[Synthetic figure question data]
★ ★ ★

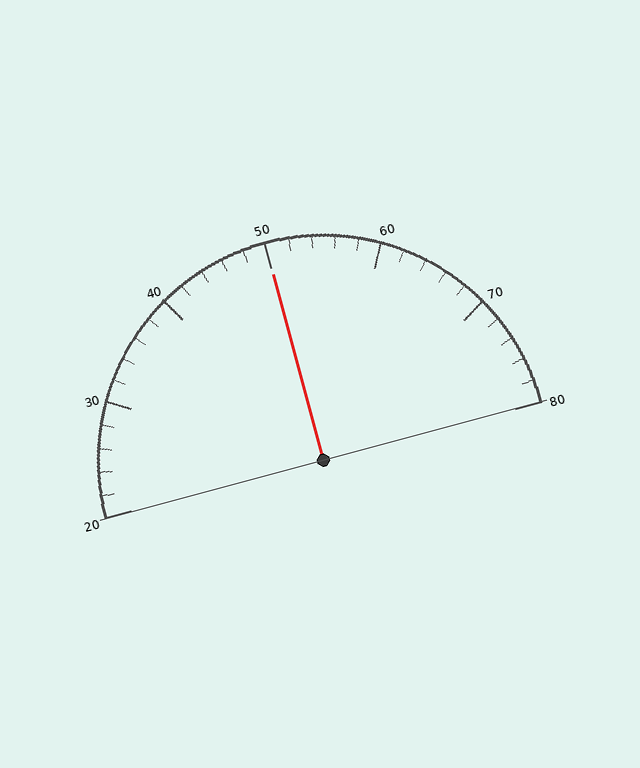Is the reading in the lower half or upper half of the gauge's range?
The reading is in the upper half of the range (20 to 80).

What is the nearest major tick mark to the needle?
The nearest major tick mark is 50.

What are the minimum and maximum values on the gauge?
The gauge ranges from 20 to 80.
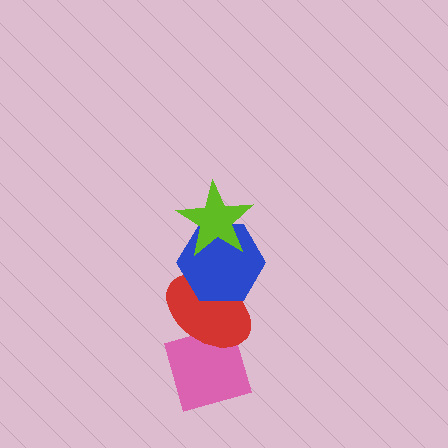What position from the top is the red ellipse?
The red ellipse is 3rd from the top.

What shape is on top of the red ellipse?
The blue hexagon is on top of the red ellipse.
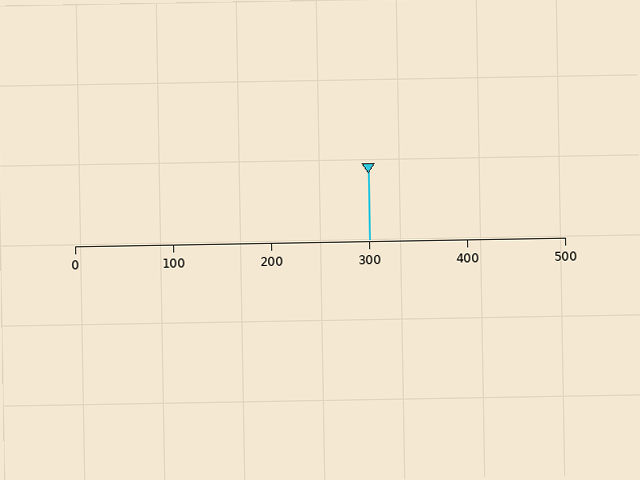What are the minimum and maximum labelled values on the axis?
The axis runs from 0 to 500.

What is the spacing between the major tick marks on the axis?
The major ticks are spaced 100 apart.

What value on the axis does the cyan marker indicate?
The marker indicates approximately 300.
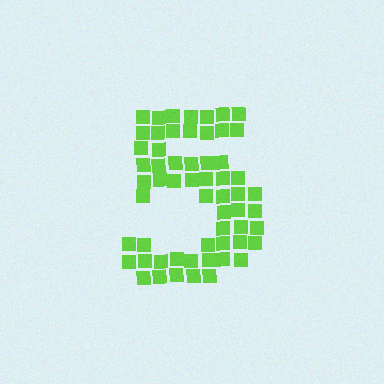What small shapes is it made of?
It is made of small squares.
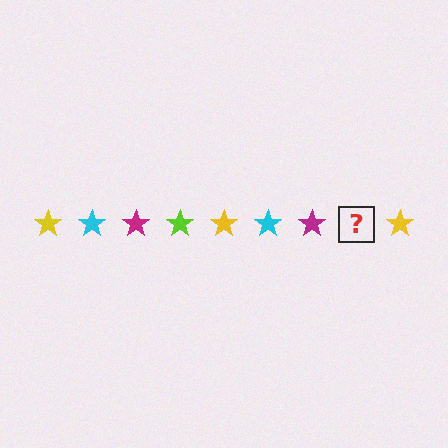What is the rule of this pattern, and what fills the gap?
The rule is that the pattern cycles through yellow, cyan, magenta, lime stars. The gap should be filled with a lime star.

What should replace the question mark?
The question mark should be replaced with a lime star.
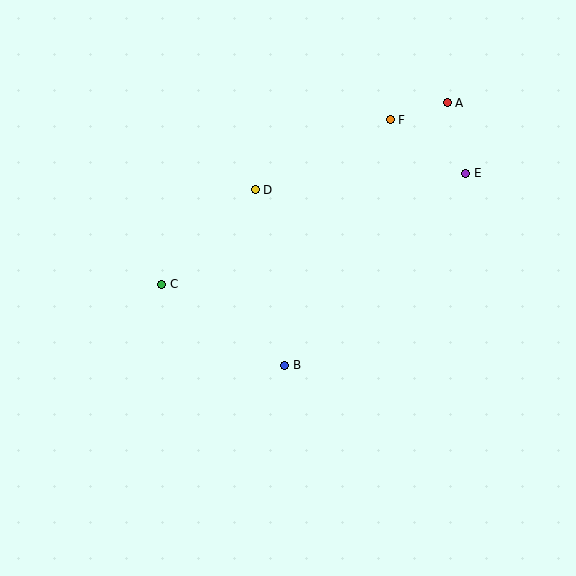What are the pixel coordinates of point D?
Point D is at (255, 190).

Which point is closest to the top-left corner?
Point D is closest to the top-left corner.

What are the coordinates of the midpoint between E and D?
The midpoint between E and D is at (361, 182).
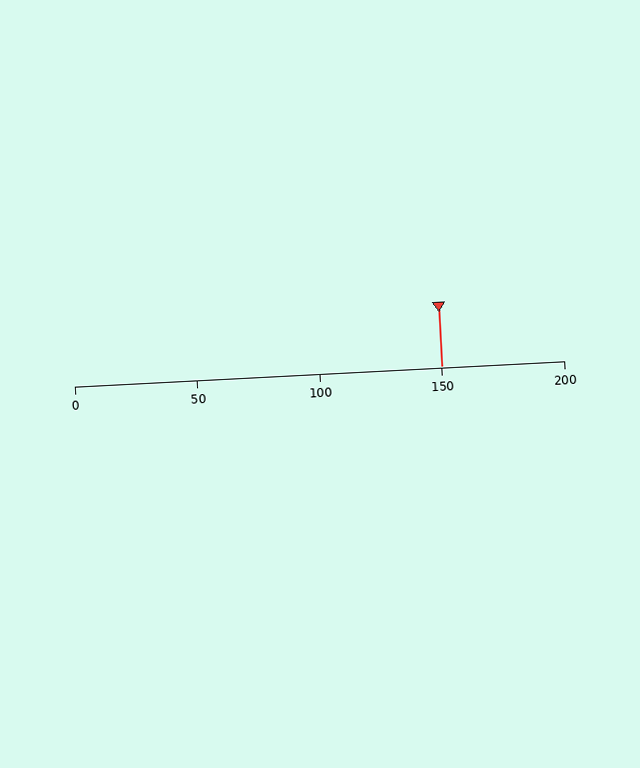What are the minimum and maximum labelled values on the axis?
The axis runs from 0 to 200.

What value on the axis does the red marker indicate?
The marker indicates approximately 150.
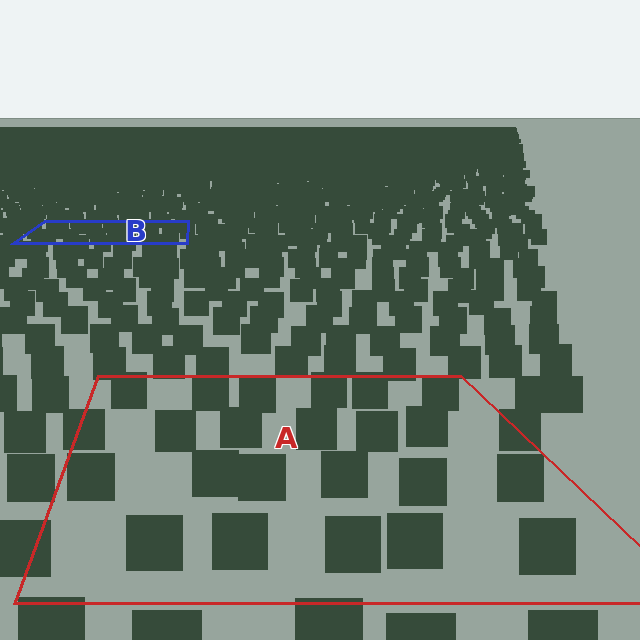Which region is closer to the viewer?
Region A is closer. The texture elements there are larger and more spread out.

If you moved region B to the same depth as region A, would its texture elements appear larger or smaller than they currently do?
They would appear larger. At a closer depth, the same texture elements are projected at a bigger on-screen size.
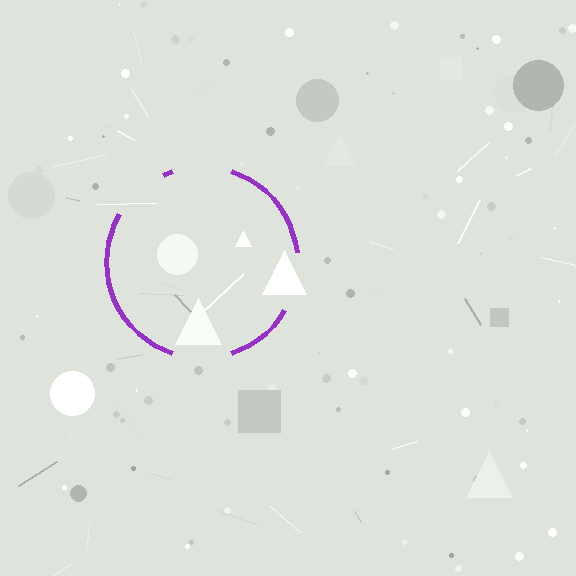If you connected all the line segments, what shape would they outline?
They would outline a circle.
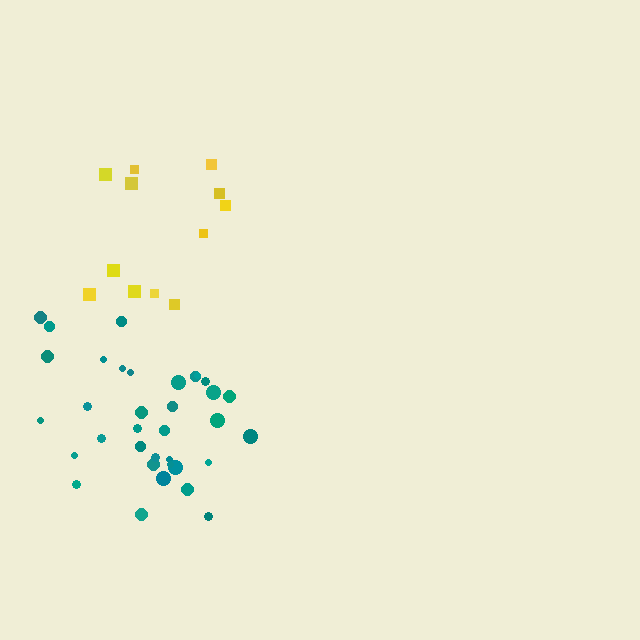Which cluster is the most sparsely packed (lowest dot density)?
Yellow.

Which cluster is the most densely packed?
Teal.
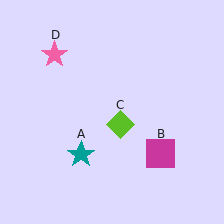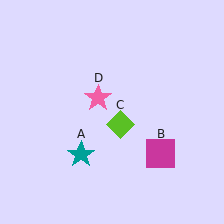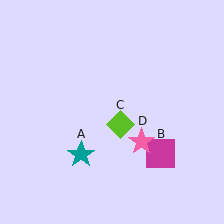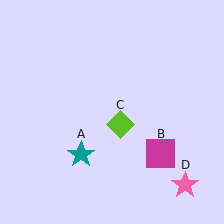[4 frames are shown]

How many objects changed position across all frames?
1 object changed position: pink star (object D).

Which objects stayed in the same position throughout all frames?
Teal star (object A) and magenta square (object B) and lime diamond (object C) remained stationary.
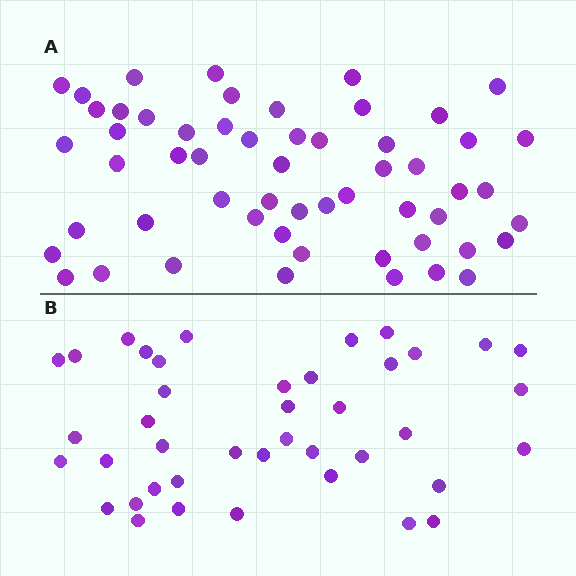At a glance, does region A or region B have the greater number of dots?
Region A (the top region) has more dots.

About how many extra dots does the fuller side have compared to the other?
Region A has approximately 15 more dots than region B.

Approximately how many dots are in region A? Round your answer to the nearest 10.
About 60 dots. (The exact count is 56, which rounds to 60.)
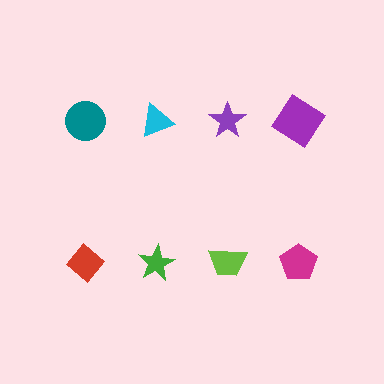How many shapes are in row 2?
4 shapes.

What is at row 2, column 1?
A red diamond.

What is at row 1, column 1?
A teal circle.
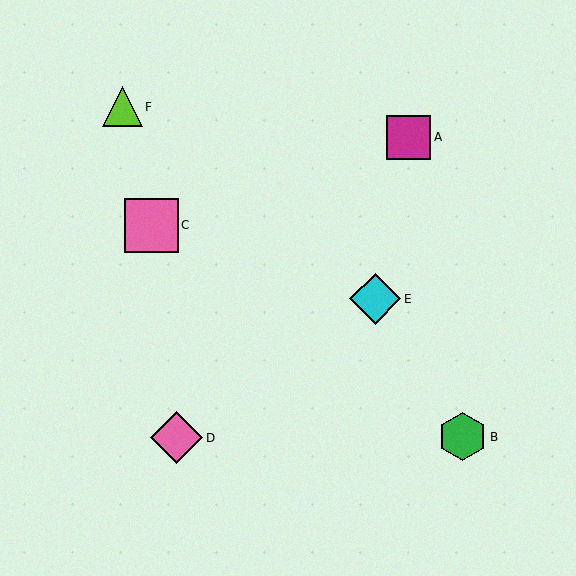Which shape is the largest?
The pink square (labeled C) is the largest.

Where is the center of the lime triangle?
The center of the lime triangle is at (122, 107).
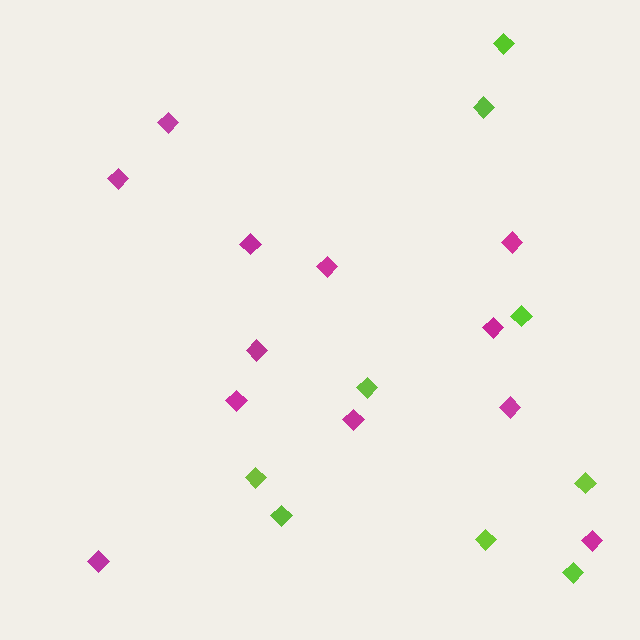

★ ★ ★

#### [Direction]
Without the pictures, give again only the lines beginning at the line that contains "If you connected" and stopping after the line that contains "[4 frames are shown]", exactly as written.

#### [Solution below]
If you connected all the line segments, what shape would they outline?
They would outline a circle.
Which cluster is the most sparsely packed (lowest dot density)?
Yellow.

Which cluster is the most densely packed?
Teal.
[4 frames are shown]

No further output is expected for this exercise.